» WHAT IS EXPECTED
Quote every line of the data below as it stands, omitting pictures.

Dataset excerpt
>>
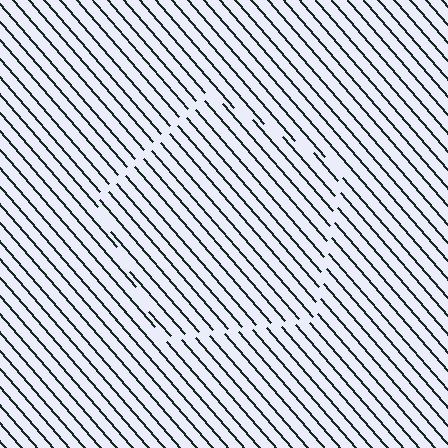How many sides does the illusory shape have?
5 sides — the line-ends trace a pentagon.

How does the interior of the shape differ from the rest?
The interior of the shape contains the same grating, shifted by half a period — the contour is defined by the phase discontinuity where line-ends from the inner and outer gratings abut.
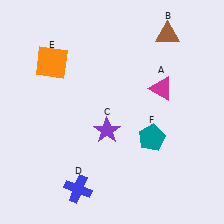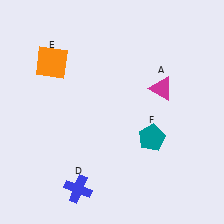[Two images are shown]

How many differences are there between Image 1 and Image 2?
There are 2 differences between the two images.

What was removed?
The brown triangle (B), the purple star (C) were removed in Image 2.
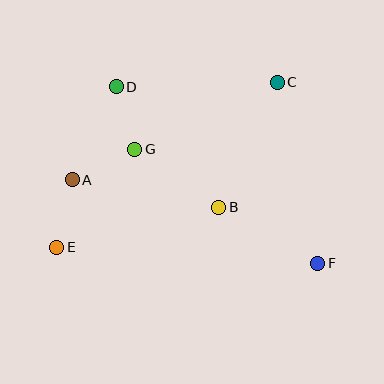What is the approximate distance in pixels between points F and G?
The distance between F and G is approximately 216 pixels.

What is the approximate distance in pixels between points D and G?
The distance between D and G is approximately 65 pixels.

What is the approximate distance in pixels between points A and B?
The distance between A and B is approximately 149 pixels.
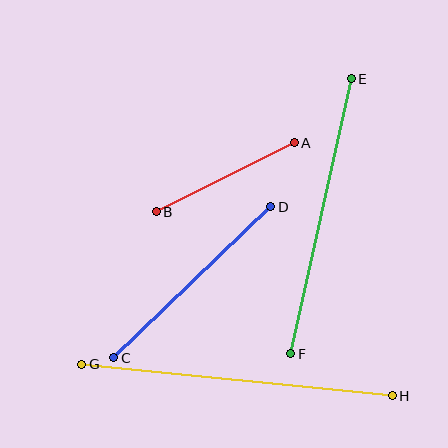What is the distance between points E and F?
The distance is approximately 282 pixels.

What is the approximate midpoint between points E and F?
The midpoint is at approximately (321, 216) pixels.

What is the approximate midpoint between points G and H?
The midpoint is at approximately (237, 380) pixels.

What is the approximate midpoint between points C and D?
The midpoint is at approximately (192, 282) pixels.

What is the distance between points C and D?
The distance is approximately 218 pixels.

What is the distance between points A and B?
The distance is approximately 155 pixels.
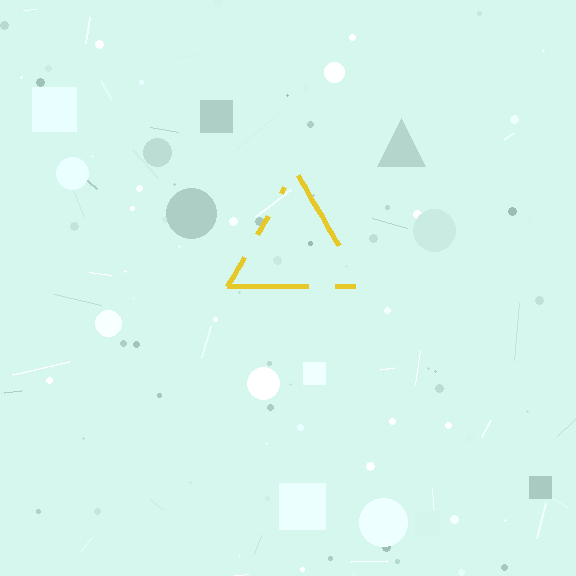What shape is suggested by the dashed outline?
The dashed outline suggests a triangle.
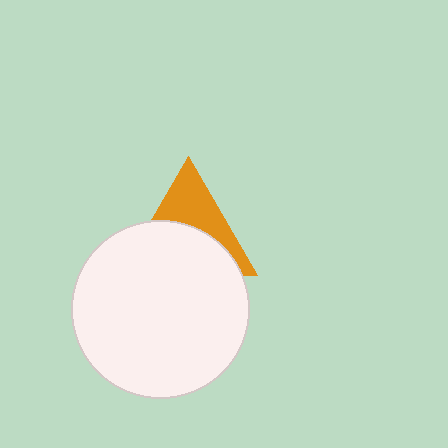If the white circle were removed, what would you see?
You would see the complete orange triangle.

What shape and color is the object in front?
The object in front is a white circle.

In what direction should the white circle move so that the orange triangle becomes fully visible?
The white circle should move down. That is the shortest direction to clear the overlap and leave the orange triangle fully visible.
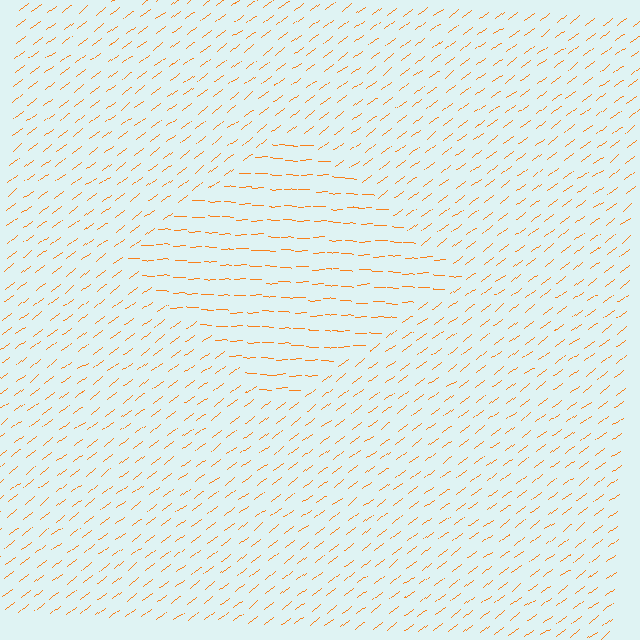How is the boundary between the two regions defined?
The boundary is defined purely by a change in line orientation (approximately 36 degrees difference). All lines are the same color and thickness.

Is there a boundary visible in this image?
Yes, there is a texture boundary formed by a change in line orientation.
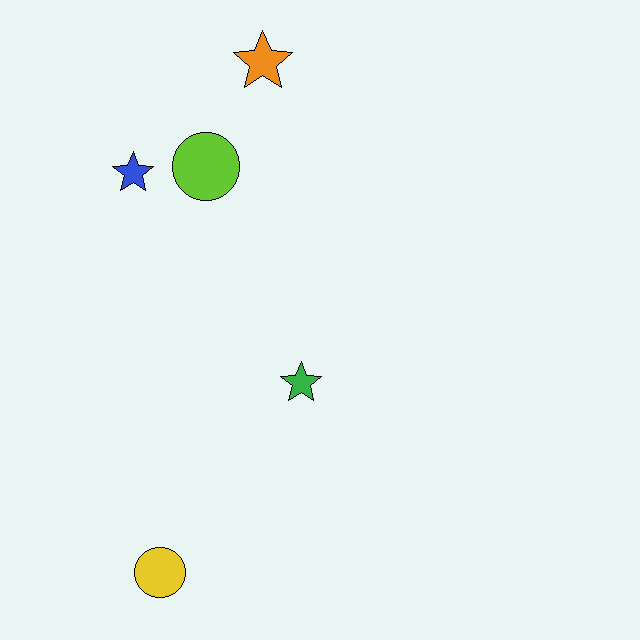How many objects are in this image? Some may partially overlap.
There are 5 objects.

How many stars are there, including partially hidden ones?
There are 3 stars.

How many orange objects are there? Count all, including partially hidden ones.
There is 1 orange object.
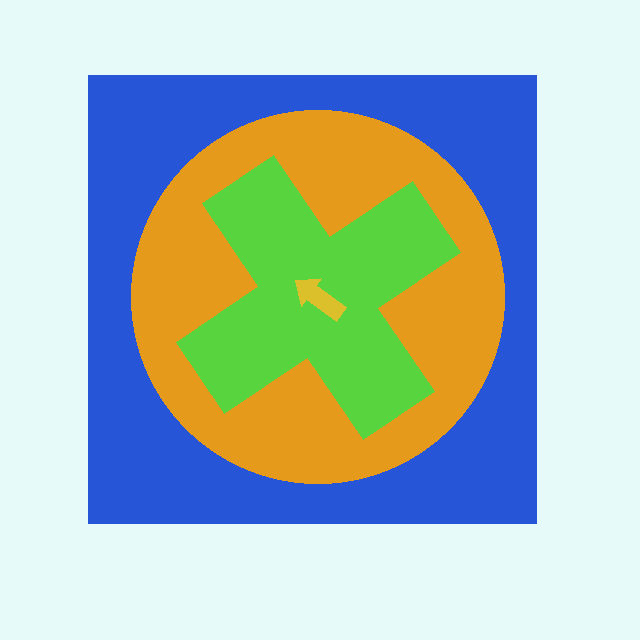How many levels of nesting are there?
4.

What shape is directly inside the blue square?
The orange circle.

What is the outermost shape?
The blue square.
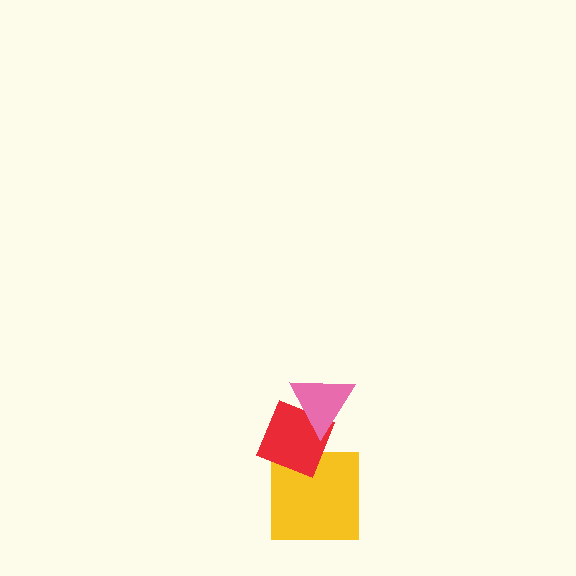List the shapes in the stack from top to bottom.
From top to bottom: the pink triangle, the red diamond, the yellow square.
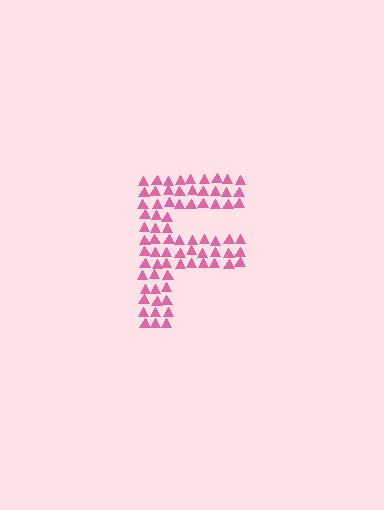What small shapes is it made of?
It is made of small triangles.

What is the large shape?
The large shape is the letter F.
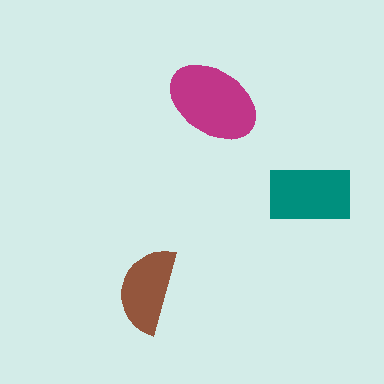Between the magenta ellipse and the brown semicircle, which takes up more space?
The magenta ellipse.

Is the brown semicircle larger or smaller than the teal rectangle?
Smaller.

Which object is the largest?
The magenta ellipse.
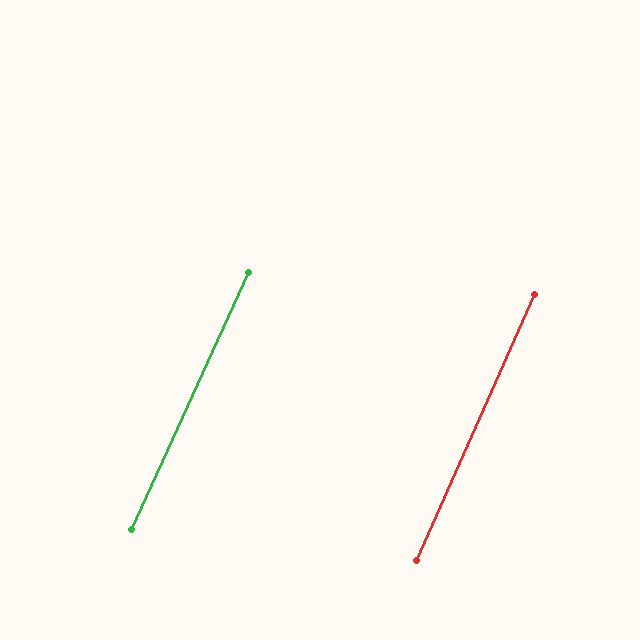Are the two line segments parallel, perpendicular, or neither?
Parallel — their directions differ by only 0.6°.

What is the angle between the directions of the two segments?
Approximately 1 degree.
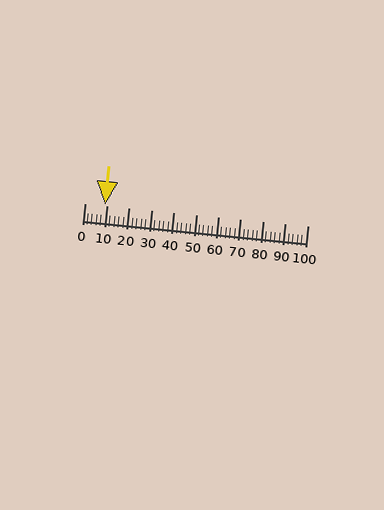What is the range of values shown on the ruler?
The ruler shows values from 0 to 100.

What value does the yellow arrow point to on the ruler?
The yellow arrow points to approximately 9.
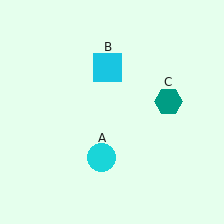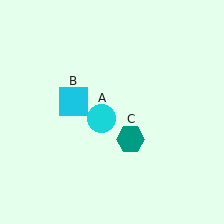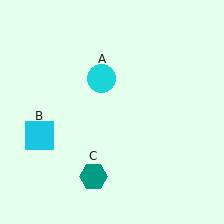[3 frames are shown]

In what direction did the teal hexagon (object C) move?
The teal hexagon (object C) moved down and to the left.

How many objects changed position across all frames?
3 objects changed position: cyan circle (object A), cyan square (object B), teal hexagon (object C).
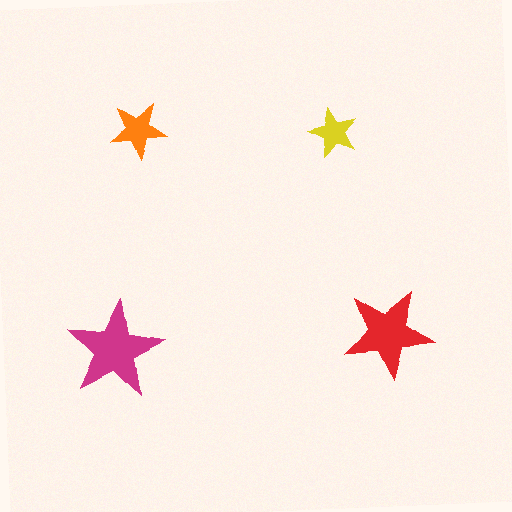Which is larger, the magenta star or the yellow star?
<<
» ANSWER FOR THIS EXERCISE
How many sides does the illusory shape have?
5 sides — the line-ends trace a pentagon.

How does the interior of the shape differ from the rest?
The interior of the shape contains the same grating, shifted by half a period — the contour is defined by the phase discontinuity where line-ends from the inner and outer gratings abut.
[Two images are shown]

How many differences are there between Image 1 and Image 2?
There are 2 differences between the two images.

What was removed?
The brown triangle (B), the purple star (C) were removed in Image 2.
What is the approximate distance in pixels between points F and G?
The distance between F and G is approximately 216 pixels.

What is the approximate distance in pixels between points D and G?
The distance between D and G is approximately 65 pixels.

What is the approximate distance in pixels between points A and B?
The distance between A and B is approximately 149 pixels.
What is the distance between points E and F?
The distance is approximately 282 pixels.

What is the approximate midpoint between points E and F?
The midpoint is at approximately (321, 216) pixels.

What is the approximate midpoint between points G and H?
The midpoint is at approximately (237, 380) pixels.

What is the approximate midpoint between points C and D?
The midpoint is at approximately (192, 282) pixels.

What is the distance between points C and D?
The distance is approximately 218 pixels.

What is the distance between points A and B?
The distance is approximately 155 pixels.
What shape is suggested by the dashed outline?
The dashed outline suggests a triangle.
If the white circle were removed, what would you see?
You would see the complete orange triangle.

What shape and color is the object in front?
The object in front is a white circle.

In what direction should the white circle move so that the orange triangle becomes fully visible?
The white circle should move down. That is the shortest direction to clear the overlap and leave the orange triangle fully visible.
How is the boundary between the two regions defined?
The boundary is defined purely by a change in line orientation (approximately 36 degrees difference). All lines are the same color and thickness.

Is there a boundary visible in this image?
Yes, there is a texture boundary formed by a change in line orientation.
How many objects are in this image? Some may partially overlap.
There are 5 objects.

How many stars are there, including partially hidden ones?
There are 3 stars.

How many orange objects are there? Count all, including partially hidden ones.
There is 1 orange object.
How many levels of nesting are there?
4.

What shape is directly inside the blue square?
The orange circle.

What is the outermost shape?
The blue square.
List the shapes in the stack from top to bottom.
From top to bottom: the pink triangle, the red diamond, the yellow square.
What small shapes is it made of?
It is made of small triangles.

What is the large shape?
The large shape is the letter F.
Between the magenta ellipse and the brown semicircle, which takes up more space?
The magenta ellipse.

Is the brown semicircle larger or smaller than the teal rectangle?
Smaller.

Which object is the largest?
The magenta ellipse.
Are the two line segments parallel, perpendicular, or neither?
Parallel — their directions differ by only 0.6°.

What is the angle between the directions of the two segments?
Approximately 1 degree.
What is the range of values shown on the ruler?
The ruler shows values from 0 to 100.

What value does the yellow arrow point to on the ruler?
The yellow arrow points to approximately 9.
[3 frames are shown]

In what direction did the teal hexagon (object C) move?
The teal hexagon (object C) moved down and to the left.

How many objects changed position across all frames?
3 objects changed position: cyan circle (object A), cyan square (object B), teal hexagon (object C).
Which is larger, the magenta star or the yellow star?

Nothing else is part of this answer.